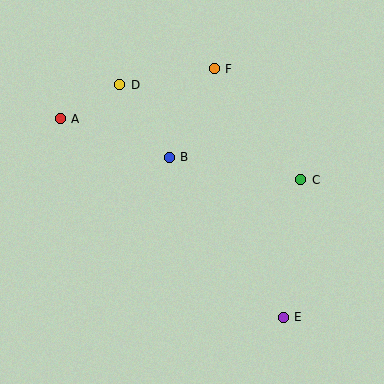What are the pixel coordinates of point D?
Point D is at (120, 85).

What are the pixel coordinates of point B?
Point B is at (169, 157).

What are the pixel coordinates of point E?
Point E is at (283, 317).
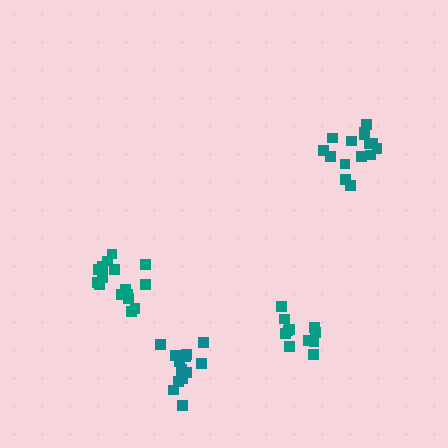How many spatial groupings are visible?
There are 4 spatial groupings.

◆ ◆ ◆ ◆ ◆

* [WORK INSTRUCTIONS]:
Write out the material above again, word for word, minus its pictures.

* [ANSWER IN FULL]:
What are the pixel coordinates of point D?
Point D is at (120, 85).

What are the pixel coordinates of point B?
Point B is at (169, 157).

What are the pixel coordinates of point E?
Point E is at (283, 317).
How many spatial groupings are visible?
There are 4 spatial groupings.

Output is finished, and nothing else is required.